[[ SOURCE MATERIAL, beginning ]]

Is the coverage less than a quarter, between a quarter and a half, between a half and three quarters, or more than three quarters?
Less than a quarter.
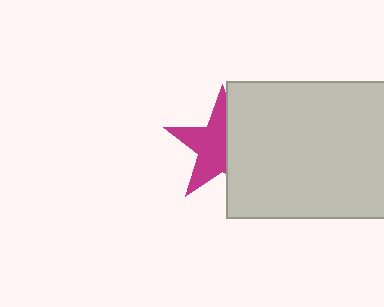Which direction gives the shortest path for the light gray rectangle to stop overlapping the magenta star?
Moving right gives the shortest separation.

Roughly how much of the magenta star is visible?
About half of it is visible (roughly 56%).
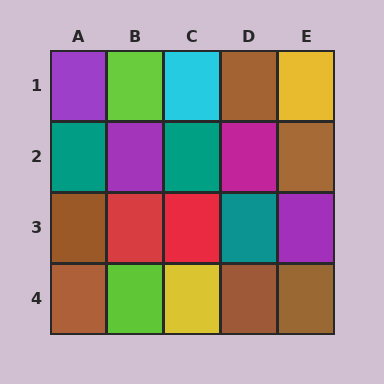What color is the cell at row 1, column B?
Lime.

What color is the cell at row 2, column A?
Teal.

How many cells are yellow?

[[ SOURCE MATERIAL, end ]]

TASK PROMPT:
Leave the pictures behind and repeat each entry exactly.

OUTPUT FOR THIS TASK:
Is the coverage less than a quarter, between a quarter and a half, between a half and three quarters, or more than three quarters?
Less than a quarter.
Which direction gives the shortest path for the light gray rectangle to stop overlapping the magenta star?
Moving right gives the shortest separation.

Roughly how much of the magenta star is visible?
About half of it is visible (roughly 56%).
What color is the cell at row 1, column B?
Lime.

What color is the cell at row 2, column A?
Teal.

How many cells are yellow?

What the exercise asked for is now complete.